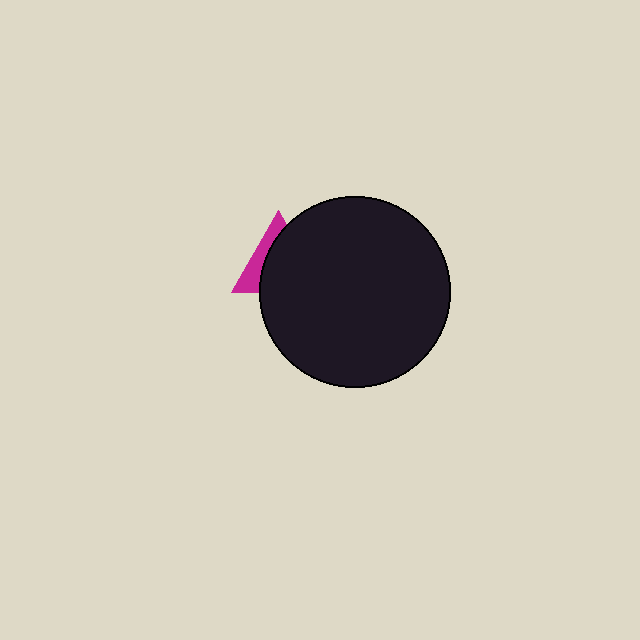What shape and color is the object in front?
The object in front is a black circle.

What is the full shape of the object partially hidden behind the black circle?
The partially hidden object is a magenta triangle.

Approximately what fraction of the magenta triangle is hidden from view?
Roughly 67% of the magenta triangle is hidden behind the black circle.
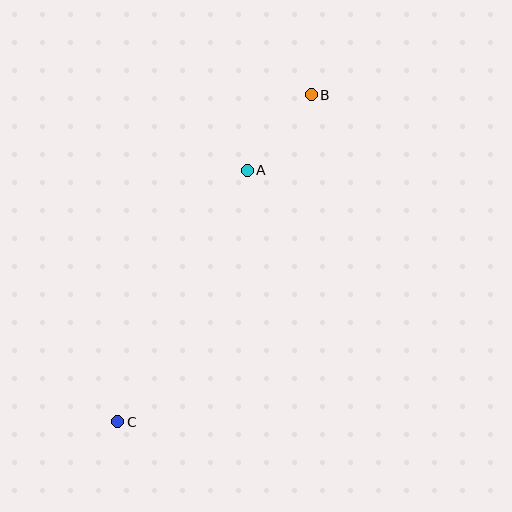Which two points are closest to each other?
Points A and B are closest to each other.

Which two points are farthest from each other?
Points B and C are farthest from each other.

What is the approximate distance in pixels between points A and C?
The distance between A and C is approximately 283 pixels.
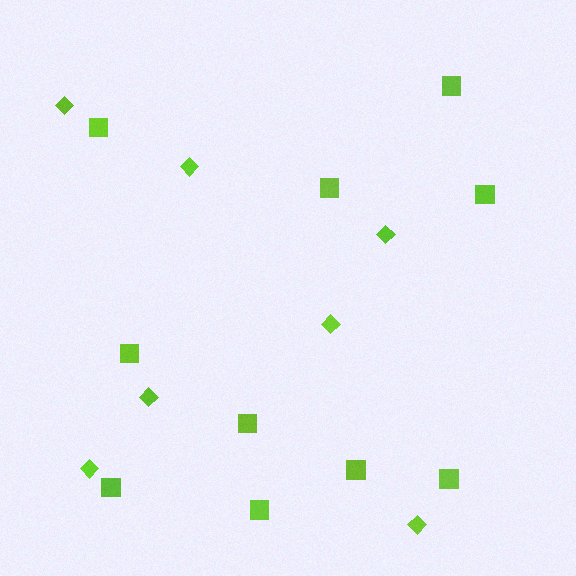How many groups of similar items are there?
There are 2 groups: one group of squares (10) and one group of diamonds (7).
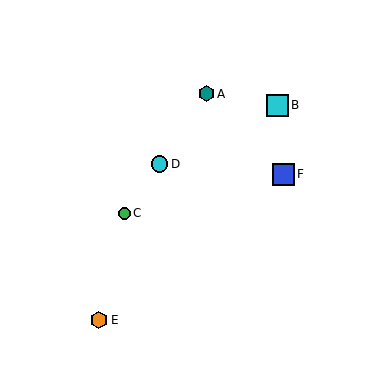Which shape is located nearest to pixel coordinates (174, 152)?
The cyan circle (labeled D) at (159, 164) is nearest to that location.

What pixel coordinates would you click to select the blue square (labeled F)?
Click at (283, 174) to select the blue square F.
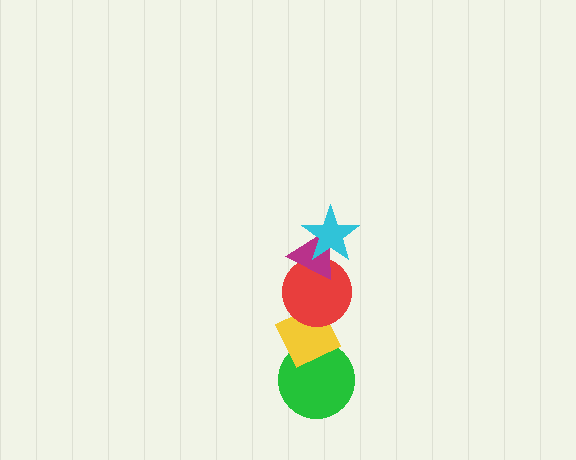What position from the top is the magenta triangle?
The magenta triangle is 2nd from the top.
# # # # #
TASK OBJECTIVE: Your task is to give again, unchanged, the lines from the line that contains "What pixel coordinates" to the end of the records. Include both end lines but no pictures.

RESPONSE FOR THIS EXERCISE:
What pixel coordinates would you click to select the blue square (labeled F)?
Click at (283, 174) to select the blue square F.
What position from the top is the magenta triangle?
The magenta triangle is 2nd from the top.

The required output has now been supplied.